▸ WHAT IS REQUIRED
Starting at the line containing "Based on the" and ending at the line containing "What is the", reproduce each line exactly as written, with both end lines included and all pictures omitted.

[Dataset items about geometric figures]
──────
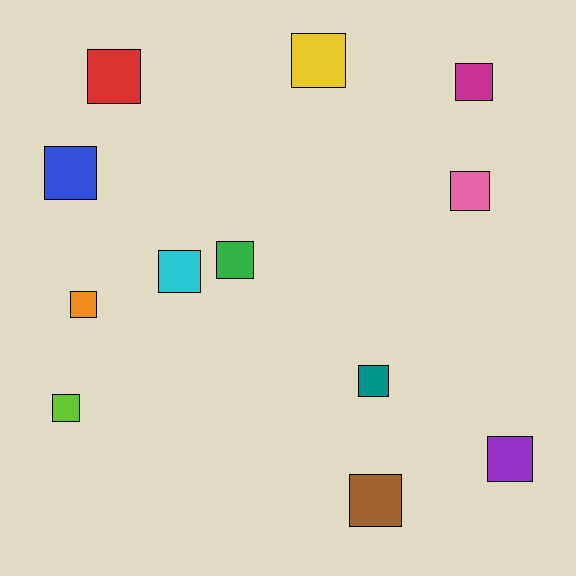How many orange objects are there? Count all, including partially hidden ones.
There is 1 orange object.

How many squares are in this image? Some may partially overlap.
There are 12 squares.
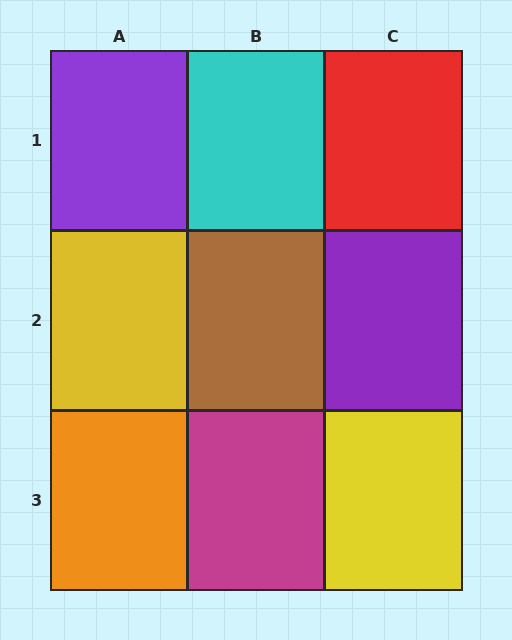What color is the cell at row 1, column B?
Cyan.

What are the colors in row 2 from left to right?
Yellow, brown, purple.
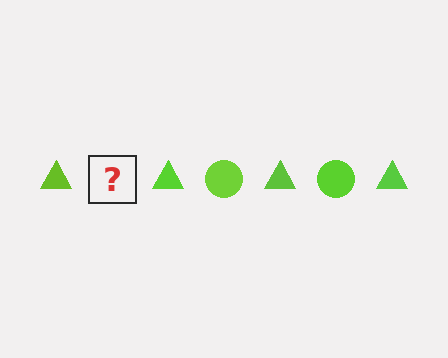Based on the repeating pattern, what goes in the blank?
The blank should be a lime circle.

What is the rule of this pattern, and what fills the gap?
──────
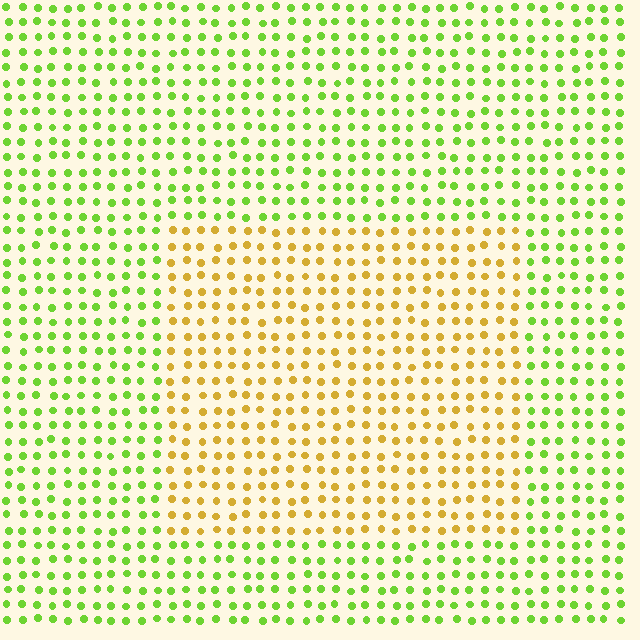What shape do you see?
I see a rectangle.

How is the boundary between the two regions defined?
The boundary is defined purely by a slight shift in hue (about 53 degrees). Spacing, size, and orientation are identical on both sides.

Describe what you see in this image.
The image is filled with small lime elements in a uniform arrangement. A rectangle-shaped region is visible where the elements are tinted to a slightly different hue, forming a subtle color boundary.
──────
▸ RESULT OF THIS EXERCISE
Based on the repeating pattern, what goes in the blank?
The blank should be a lime circle.

What is the rule of this pattern, and what fills the gap?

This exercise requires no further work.